* OBJECTIVE:
Reproduce the full listing below unchanged, apart from the pictures.

___ INPUT ROWS

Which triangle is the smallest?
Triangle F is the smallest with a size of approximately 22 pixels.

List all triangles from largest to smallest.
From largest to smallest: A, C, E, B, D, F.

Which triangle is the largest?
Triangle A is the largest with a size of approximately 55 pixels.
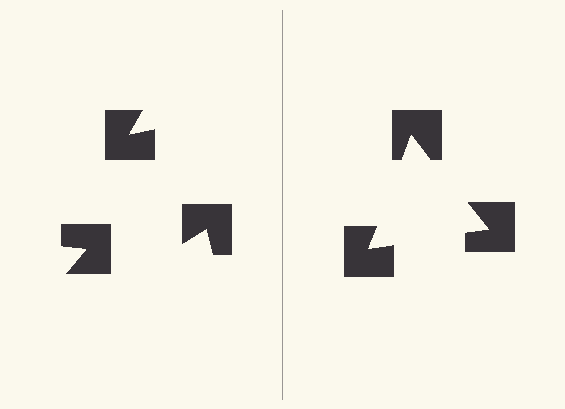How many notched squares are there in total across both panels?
6 — 3 on each side.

______

* THE ANSWER:
Which triangle is the smallest?
Triangle F is the smallest with a size of approximately 22 pixels.

List all triangles from largest to smallest.
From largest to smallest: A, C, E, B, D, F.

Which triangle is the largest?
Triangle A is the largest with a size of approximately 55 pixels.
How many notched squares are there in total across both panels?
6 — 3 on each side.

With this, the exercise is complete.